Only the lines from the one with "How many f-stop" through the one with "Is there more purple or more red?" are to be restated, word for word, with both of them included.

THE DATA -
================================

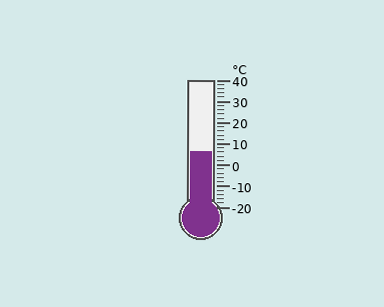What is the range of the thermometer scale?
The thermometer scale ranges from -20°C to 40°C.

================================

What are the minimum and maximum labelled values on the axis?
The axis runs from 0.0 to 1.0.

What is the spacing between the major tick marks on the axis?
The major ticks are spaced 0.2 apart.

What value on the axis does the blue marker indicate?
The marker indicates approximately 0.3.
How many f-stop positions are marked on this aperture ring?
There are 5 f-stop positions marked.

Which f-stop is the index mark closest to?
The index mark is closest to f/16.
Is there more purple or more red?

================================

ANSWER TO THIS PROBLEM -
How many f-stop positions are marked on this aperture ring?
There are 5 f-stop positions marked.

Which f-stop is the index mark closest to?
The index mark is closest to f/16.
Is there more purple or more red?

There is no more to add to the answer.